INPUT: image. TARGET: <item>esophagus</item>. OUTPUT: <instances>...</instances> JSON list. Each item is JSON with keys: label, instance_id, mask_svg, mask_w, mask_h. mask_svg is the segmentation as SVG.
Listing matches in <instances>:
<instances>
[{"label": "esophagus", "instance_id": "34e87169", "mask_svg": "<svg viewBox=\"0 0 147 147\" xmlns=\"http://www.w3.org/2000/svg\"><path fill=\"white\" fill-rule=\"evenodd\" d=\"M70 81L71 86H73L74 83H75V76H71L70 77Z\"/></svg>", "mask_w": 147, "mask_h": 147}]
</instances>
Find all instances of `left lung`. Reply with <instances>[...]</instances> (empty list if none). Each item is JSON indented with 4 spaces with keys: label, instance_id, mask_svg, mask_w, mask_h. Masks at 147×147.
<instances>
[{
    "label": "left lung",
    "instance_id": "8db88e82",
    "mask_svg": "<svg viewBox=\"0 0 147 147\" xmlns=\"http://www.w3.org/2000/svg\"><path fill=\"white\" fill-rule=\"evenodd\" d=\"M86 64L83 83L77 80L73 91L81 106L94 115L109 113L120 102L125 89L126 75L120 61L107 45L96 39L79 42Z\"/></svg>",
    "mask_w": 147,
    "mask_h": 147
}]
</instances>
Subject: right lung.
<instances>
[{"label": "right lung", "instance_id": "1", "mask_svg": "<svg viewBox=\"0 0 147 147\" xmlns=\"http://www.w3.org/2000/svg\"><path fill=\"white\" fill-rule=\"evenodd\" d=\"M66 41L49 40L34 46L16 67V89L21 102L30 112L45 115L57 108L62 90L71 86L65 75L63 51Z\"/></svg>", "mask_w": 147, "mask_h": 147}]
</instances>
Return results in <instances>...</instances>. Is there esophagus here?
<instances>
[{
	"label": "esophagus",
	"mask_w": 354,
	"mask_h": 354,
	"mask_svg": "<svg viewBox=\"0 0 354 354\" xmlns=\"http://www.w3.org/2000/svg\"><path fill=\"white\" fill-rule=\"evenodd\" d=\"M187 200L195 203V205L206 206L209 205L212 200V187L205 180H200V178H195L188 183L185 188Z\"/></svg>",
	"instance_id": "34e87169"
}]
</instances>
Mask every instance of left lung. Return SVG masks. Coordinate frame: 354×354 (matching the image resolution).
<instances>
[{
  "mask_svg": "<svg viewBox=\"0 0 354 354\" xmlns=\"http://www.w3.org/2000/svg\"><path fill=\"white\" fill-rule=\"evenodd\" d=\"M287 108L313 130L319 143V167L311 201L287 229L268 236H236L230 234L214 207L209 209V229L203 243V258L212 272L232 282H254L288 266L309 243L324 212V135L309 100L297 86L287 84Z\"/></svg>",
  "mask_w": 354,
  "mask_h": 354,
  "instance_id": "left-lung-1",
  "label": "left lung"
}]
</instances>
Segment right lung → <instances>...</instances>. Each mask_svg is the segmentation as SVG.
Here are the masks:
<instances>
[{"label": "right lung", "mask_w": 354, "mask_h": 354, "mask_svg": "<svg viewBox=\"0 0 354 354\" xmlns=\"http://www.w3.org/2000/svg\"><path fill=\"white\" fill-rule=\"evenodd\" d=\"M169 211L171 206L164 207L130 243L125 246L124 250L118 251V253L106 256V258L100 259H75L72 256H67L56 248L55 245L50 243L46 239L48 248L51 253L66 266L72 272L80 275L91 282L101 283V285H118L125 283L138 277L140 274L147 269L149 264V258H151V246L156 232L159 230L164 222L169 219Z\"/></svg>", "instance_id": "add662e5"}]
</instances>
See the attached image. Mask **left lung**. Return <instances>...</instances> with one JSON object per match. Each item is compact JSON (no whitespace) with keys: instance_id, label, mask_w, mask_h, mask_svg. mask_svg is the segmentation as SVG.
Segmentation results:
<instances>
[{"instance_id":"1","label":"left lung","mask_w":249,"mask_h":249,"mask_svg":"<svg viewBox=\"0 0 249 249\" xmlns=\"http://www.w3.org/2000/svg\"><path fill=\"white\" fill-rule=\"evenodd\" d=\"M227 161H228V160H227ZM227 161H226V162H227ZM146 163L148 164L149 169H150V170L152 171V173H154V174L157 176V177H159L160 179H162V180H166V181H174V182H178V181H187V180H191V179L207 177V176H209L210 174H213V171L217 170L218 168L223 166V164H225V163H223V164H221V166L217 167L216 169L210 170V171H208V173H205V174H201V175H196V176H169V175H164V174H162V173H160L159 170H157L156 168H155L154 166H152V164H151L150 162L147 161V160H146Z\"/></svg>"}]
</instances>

::::

▶ Job:
Tally the lines in the listing above that contain the string "results", treating uppercase and lowercase as different. Give only the number.

▶ Solution to the exercise:
2